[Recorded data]

┄┄┄┄┄┄┄┄┄┄

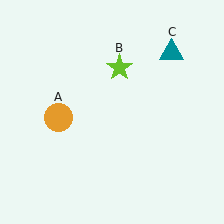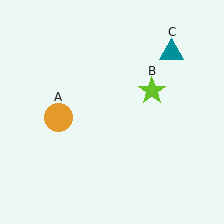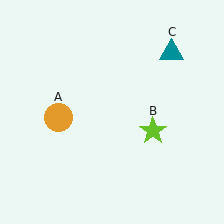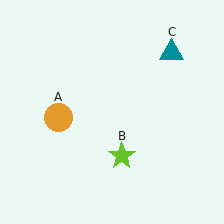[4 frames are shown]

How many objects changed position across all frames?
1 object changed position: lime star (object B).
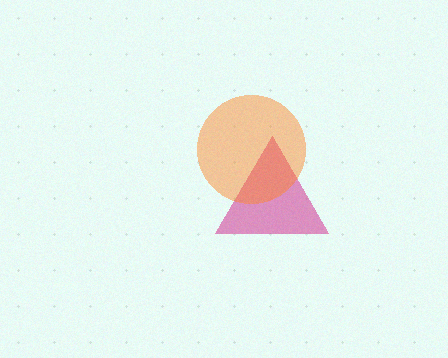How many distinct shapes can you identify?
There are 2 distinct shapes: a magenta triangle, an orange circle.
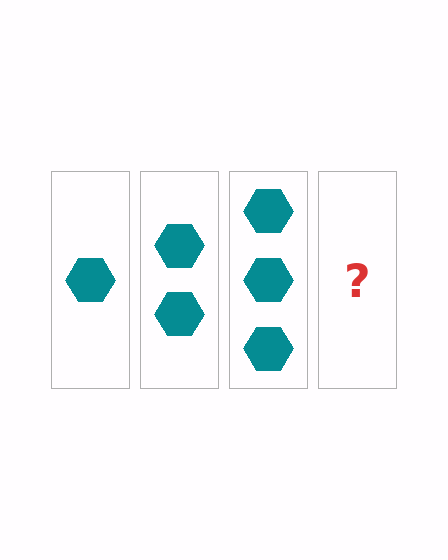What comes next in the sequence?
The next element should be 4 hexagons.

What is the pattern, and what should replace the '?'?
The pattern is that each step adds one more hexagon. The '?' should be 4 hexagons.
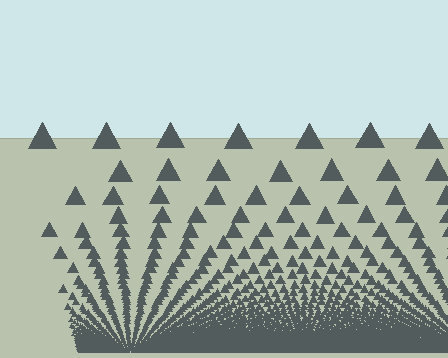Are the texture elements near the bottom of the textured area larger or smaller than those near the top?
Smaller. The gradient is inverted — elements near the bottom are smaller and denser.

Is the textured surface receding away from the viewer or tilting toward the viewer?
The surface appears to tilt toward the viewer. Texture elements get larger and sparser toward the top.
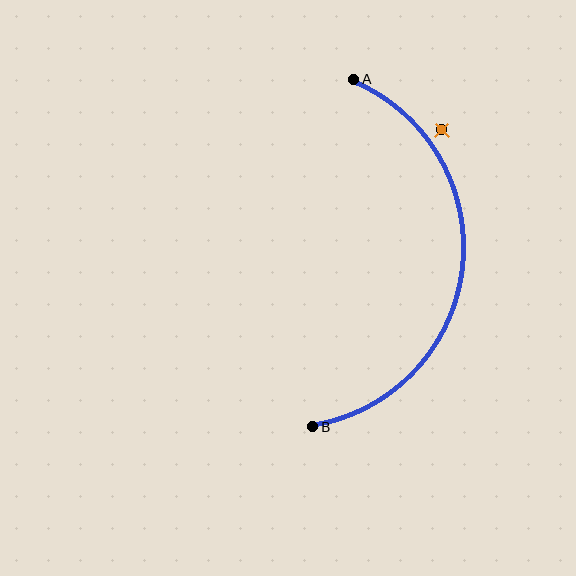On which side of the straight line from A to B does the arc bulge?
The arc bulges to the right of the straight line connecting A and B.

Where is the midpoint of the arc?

┄┄┄┄┄┄┄┄┄┄

● **GIVEN PROBLEM**: Where the line containing "On which side" appears above, start there and set down each line exactly through the last line of the data; leave out every picture.

● **SOLUTION TO THIS EXERCISE**:
On which side of the straight line from A to B does the arc bulge?
The arc bulges to the right of the straight line connecting A and B.

Where is the midpoint of the arc?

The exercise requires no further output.